● **Data shown**:
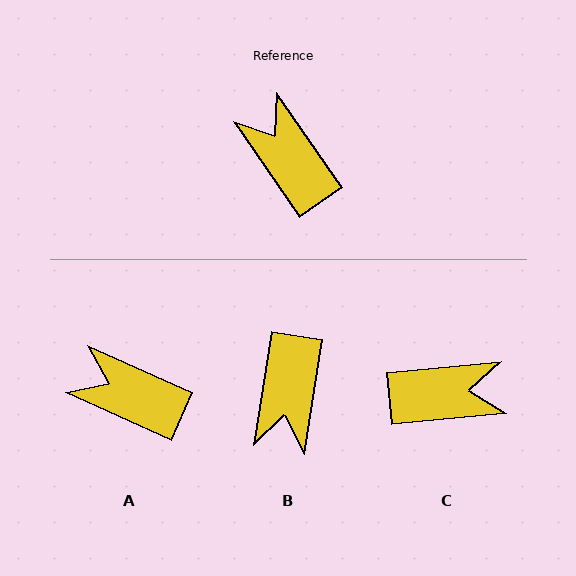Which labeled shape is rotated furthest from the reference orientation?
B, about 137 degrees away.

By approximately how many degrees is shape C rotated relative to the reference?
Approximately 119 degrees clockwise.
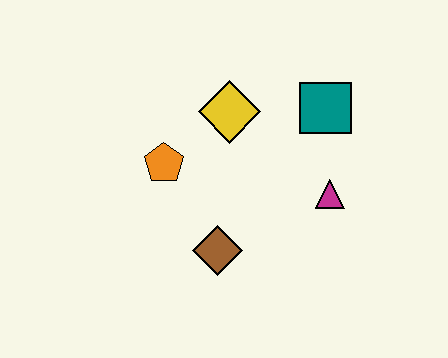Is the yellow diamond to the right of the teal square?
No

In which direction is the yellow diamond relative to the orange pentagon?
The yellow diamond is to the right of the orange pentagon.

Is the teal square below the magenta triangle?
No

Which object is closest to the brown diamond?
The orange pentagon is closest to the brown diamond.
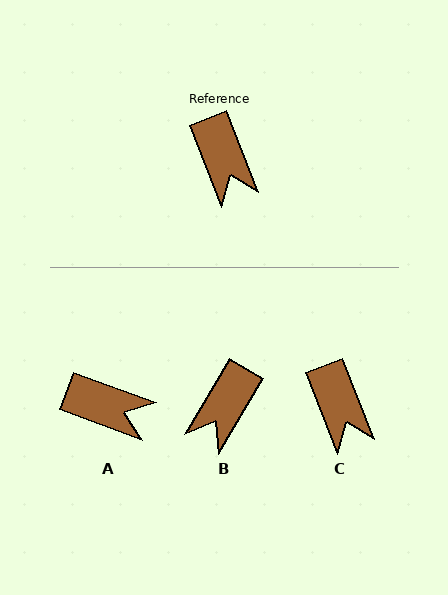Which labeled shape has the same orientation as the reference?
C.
...
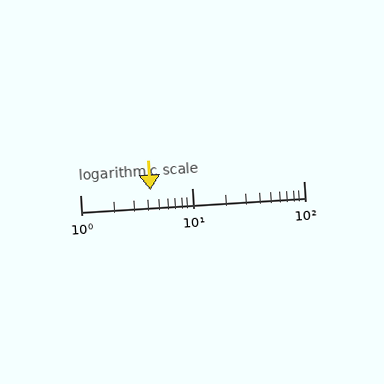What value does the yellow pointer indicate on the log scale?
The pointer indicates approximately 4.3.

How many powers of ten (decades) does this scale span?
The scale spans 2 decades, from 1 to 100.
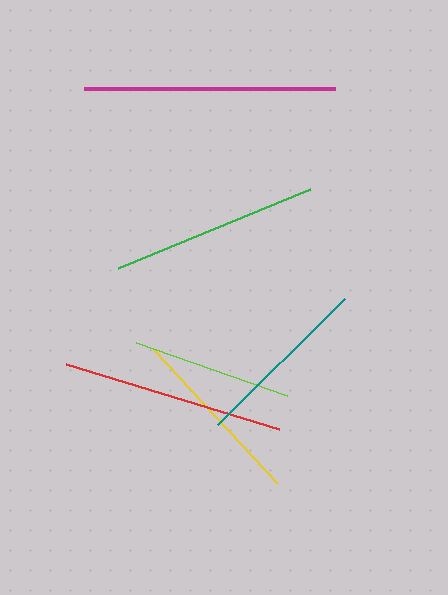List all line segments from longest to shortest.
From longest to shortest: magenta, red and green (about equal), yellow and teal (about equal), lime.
--
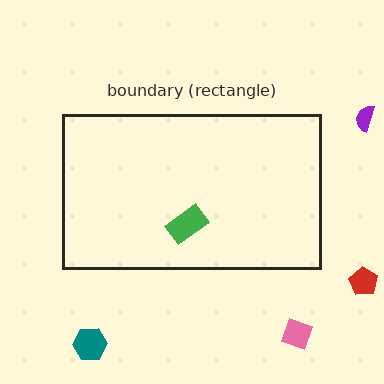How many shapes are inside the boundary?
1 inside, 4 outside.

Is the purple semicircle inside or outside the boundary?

● **Short exercise**: Copy nothing but the lines above from the one with "How many shapes are inside the boundary?" to the one with "Is the purple", inclusive, word for word. Leave every picture out.

● **Completed exercise**:
How many shapes are inside the boundary?
1 inside, 4 outside.

Is the purple semicircle inside or outside the boundary?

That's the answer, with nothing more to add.